WORK REQUIRED:
Your task is to extract every entry that follows word for word while excluding the pictures.

RAW RECORDS:
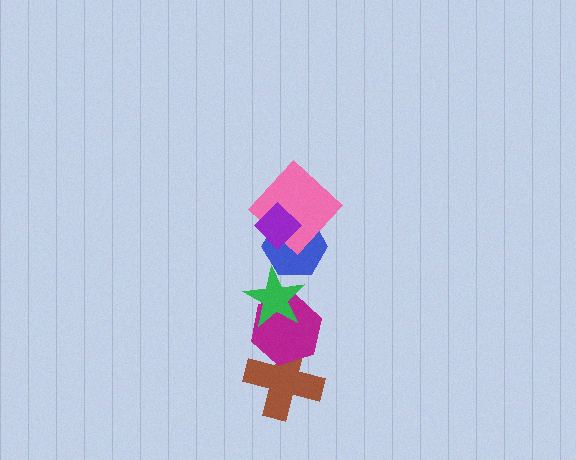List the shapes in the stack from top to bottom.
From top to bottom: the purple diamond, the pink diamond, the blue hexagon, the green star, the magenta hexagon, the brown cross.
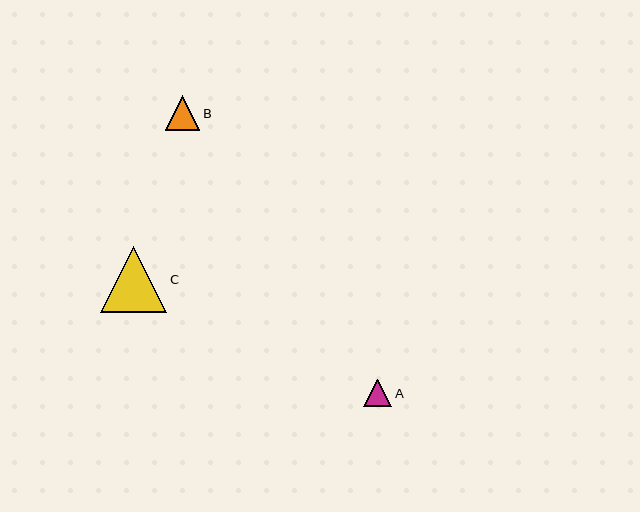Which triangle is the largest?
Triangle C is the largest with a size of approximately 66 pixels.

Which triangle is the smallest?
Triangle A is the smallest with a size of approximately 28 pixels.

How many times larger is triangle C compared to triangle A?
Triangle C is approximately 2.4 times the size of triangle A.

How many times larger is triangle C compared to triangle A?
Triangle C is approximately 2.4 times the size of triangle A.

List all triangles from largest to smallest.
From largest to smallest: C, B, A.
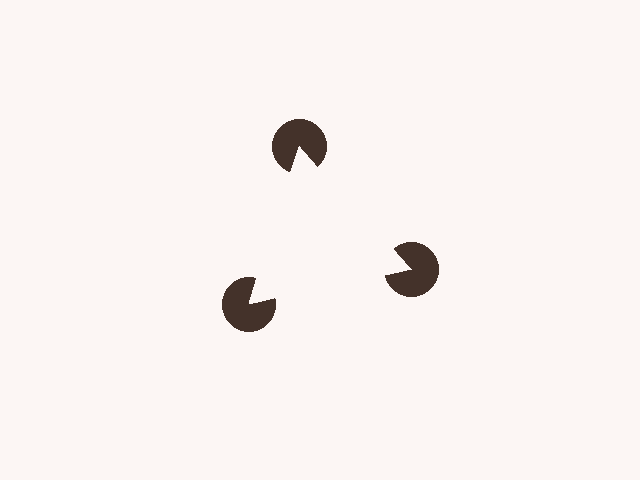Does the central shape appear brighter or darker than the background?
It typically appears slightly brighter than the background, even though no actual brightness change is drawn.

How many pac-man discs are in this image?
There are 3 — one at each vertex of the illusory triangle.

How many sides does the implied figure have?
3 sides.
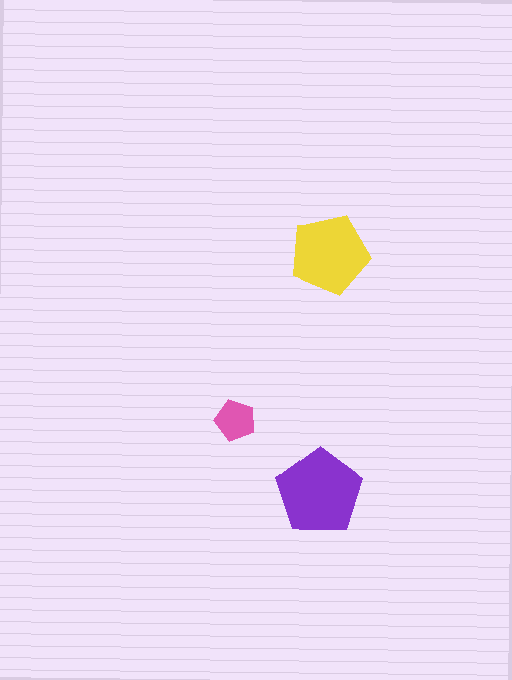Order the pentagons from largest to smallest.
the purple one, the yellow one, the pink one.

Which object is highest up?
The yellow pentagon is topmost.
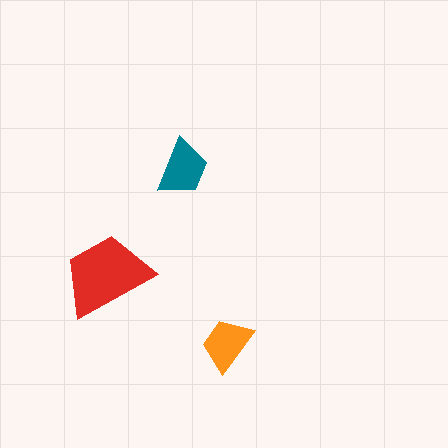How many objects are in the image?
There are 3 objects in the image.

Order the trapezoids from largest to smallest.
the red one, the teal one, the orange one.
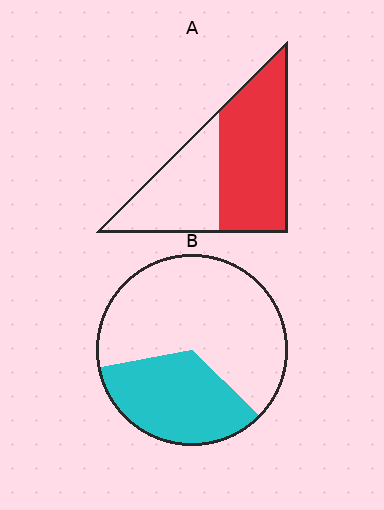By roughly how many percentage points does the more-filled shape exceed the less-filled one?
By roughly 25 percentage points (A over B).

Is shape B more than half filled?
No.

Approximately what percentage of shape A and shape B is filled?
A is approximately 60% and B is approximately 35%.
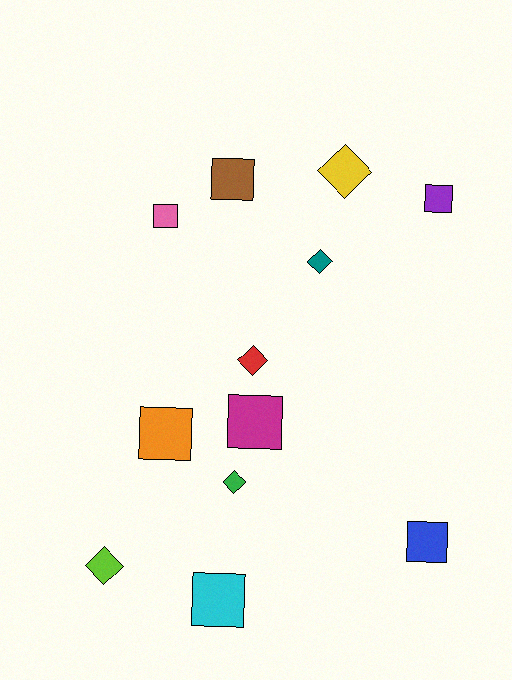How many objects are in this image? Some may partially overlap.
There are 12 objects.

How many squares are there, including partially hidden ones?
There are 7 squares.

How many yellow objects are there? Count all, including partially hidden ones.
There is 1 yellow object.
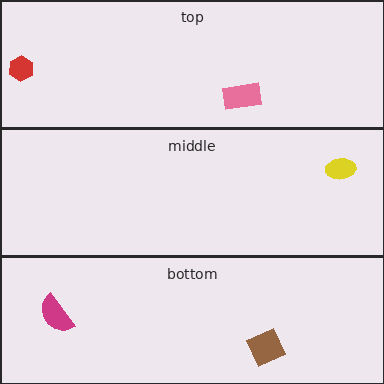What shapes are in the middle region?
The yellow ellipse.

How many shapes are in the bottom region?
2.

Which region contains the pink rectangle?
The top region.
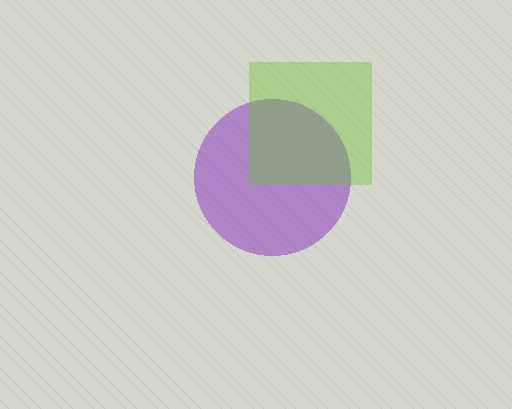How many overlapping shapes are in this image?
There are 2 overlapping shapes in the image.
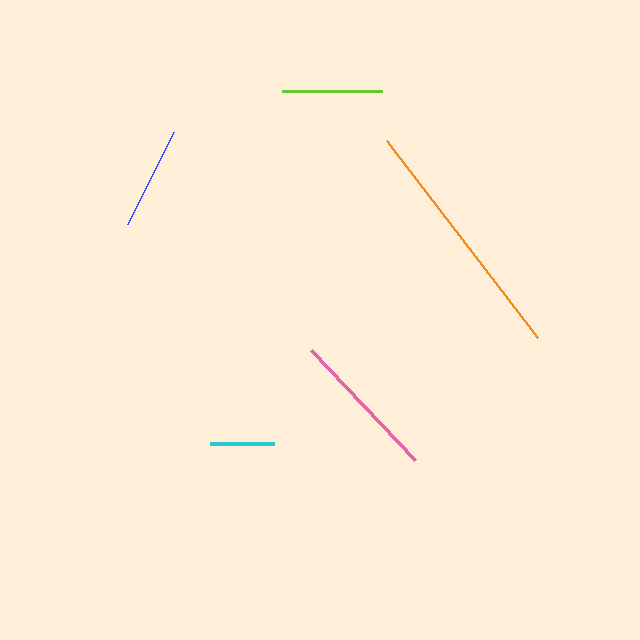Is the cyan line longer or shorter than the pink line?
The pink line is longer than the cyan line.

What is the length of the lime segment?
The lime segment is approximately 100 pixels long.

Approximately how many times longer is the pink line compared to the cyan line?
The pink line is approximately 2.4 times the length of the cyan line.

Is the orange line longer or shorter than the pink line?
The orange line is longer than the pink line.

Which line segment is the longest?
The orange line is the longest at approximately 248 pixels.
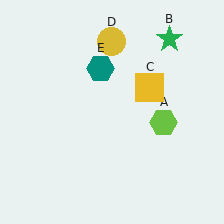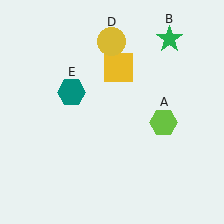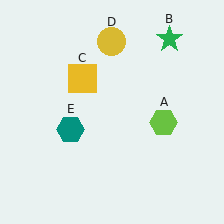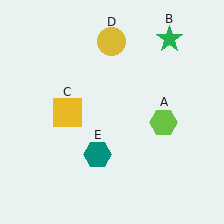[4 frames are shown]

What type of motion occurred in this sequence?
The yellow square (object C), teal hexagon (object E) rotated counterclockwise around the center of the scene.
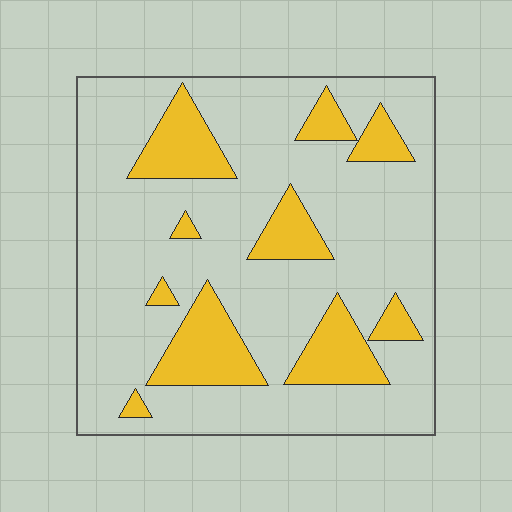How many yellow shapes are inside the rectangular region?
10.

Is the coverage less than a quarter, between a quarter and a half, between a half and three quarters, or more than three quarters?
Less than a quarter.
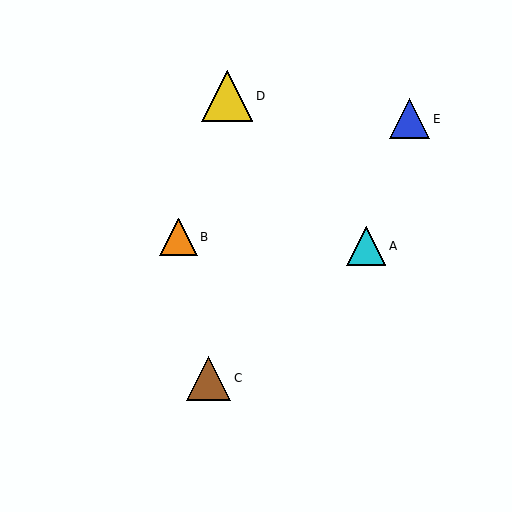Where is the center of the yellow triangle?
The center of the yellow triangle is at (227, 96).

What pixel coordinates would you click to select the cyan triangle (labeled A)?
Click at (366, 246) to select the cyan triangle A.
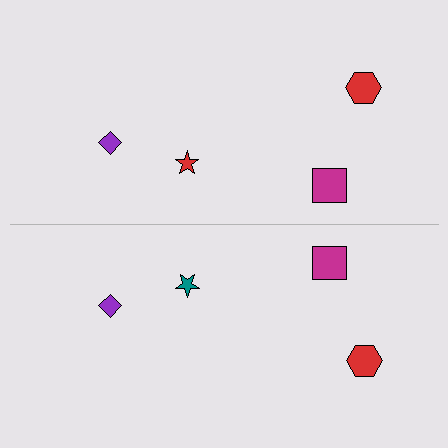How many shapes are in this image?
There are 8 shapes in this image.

WRITTEN ANSWER:
List the shapes in the stack from top to bottom.
From top to bottom: the purple diamond, the pink diamond, the blue hexagon, the green star, the magenta hexagon, the brown cross.
Which triangle is the largest?
Triangle C is the largest with a size of approximately 66 pixels.

Which triangle is the smallest?
Triangle A is the smallest with a size of approximately 28 pixels.

How many times larger is triangle C compared to triangle A?
Triangle C is approximately 2.4 times the size of triangle A.

How many times larger is triangle C compared to triangle A?
Triangle C is approximately 2.4 times the size of triangle A.

List all triangles from largest to smallest.
From largest to smallest: C, B, A.
Does the central shape appear brighter or darker than the background?
It typically appears slightly brighter than the background, even though no actual brightness change is drawn.

How many pac-man discs are in this image?
There are 3 — one at each vertex of the illusory triangle.

How many sides does the implied figure have?
3 sides.
Order the pentagons from largest to smallest.
the purple one, the yellow one, the pink one.

Which object is highest up?
The yellow pentagon is topmost.
How many objects are in the image?
There are 3 objects in the image.

Order the trapezoids from largest to smallest.
the red one, the teal one, the orange one.
By roughly how many percentage points does the more-filled shape exceed the less-filled one?
By roughly 25 percentage points (A over B).

Is shape B more than half filled?
No.

Approximately what percentage of shape A and shape B is filled?
A is approximately 60% and B is approximately 35%.
How many objects are in this image? Some may partially overlap.
There are 12 objects.

How many squares are there, including partially hidden ones?
There are 7 squares.

How many yellow objects are there? Count all, including partially hidden ones.
There is 1 yellow object.
What shapes are in the middle region?
The yellow ellipse.

How many shapes are in the bottom region?
2.

Which region contains the pink rectangle?
The top region.
How many overlapping shapes are in this image?
There are 2 overlapping shapes in the image.
Is the cyan line longer or shorter than the pink line?
The pink line is longer than the cyan line.

What is the length of the lime segment?
The lime segment is approximately 100 pixels long.

Approximately how many times longer is the pink line compared to the cyan line?
The pink line is approximately 2.4 times the length of the cyan line.

Is the orange line longer or shorter than the pink line?
The orange line is longer than the pink line.

Which line segment is the longest?
The orange line is the longest at approximately 248 pixels.
[4 frames are shown]

What type of motion occurred in this sequence?
The yellow square (object C), teal hexagon (object E) rotated counterclockwise around the center of the scene.
How many yellow shapes are inside the rectangular region?
10.

Is the coverage less than a quarter, between a quarter and a half, between a half and three quarters, or more than three quarters?
Less than a quarter.
Where is the center of the yellow triangle?
The center of the yellow triangle is at (227, 96).

What pixel coordinates would you click to select the cyan triangle (labeled A)?
Click at (366, 246) to select the cyan triangle A.
How many shapes are in this image?
There are 8 shapes in this image.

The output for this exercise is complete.